Task requirements:
Nothing outside the lines from the one containing "Is the yellow diamond horizontally" through the one containing "[3 frames are shown]" should be copied, and no pictures either. Copy those lines exactly.

(Entries taken from a collection)
..........

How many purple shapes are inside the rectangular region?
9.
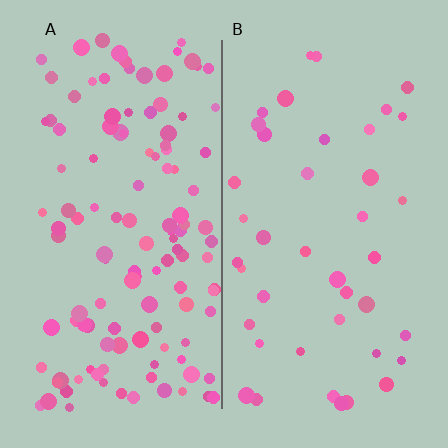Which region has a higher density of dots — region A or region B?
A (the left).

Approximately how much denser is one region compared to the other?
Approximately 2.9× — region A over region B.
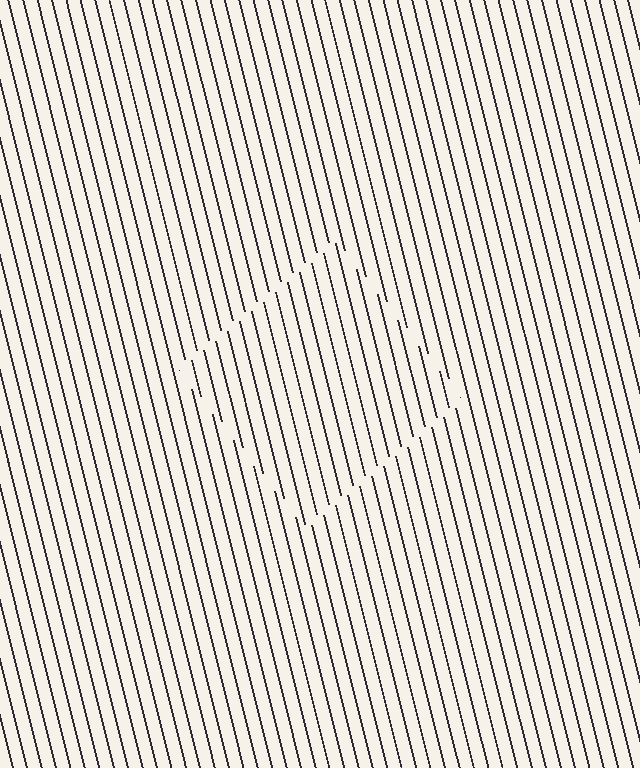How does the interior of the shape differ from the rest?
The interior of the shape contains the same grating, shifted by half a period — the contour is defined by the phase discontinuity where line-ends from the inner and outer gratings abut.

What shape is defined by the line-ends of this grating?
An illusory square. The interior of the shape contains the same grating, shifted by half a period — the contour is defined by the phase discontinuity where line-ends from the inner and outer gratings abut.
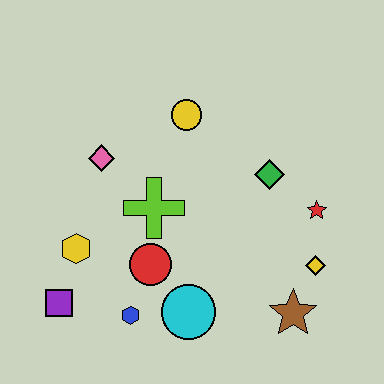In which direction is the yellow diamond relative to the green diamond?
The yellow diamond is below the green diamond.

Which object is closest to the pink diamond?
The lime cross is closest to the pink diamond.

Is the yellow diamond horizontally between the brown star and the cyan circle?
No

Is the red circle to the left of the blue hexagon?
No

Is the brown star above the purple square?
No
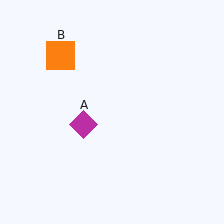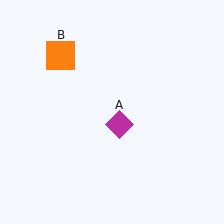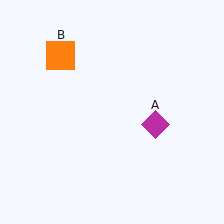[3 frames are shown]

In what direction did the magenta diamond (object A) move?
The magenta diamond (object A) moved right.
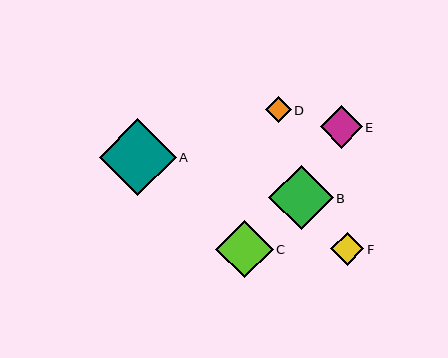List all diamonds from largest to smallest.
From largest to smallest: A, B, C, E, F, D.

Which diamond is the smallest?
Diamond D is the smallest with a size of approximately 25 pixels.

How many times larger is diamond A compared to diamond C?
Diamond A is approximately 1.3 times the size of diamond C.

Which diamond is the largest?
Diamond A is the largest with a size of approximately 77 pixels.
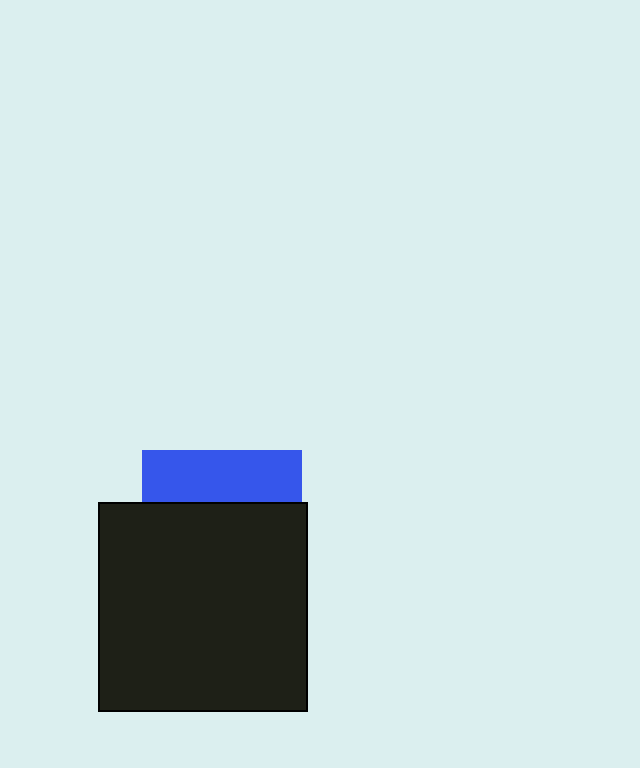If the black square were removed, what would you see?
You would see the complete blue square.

..........

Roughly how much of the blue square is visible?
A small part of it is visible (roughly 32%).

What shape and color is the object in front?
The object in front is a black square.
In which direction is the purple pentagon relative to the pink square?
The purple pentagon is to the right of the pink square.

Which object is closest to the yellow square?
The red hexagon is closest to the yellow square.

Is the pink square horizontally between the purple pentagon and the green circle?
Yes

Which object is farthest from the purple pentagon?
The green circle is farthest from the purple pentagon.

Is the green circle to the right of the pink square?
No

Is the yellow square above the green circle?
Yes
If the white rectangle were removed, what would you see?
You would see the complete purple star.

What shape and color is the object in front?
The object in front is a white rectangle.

..........

Response for this exercise:
Is the yellow diamond horizontally between the brown star and the cyan circle?
No

Is the red circle to the left of the blue hexagon?
No

Is the brown star above the purple square?
No
[3 frames are shown]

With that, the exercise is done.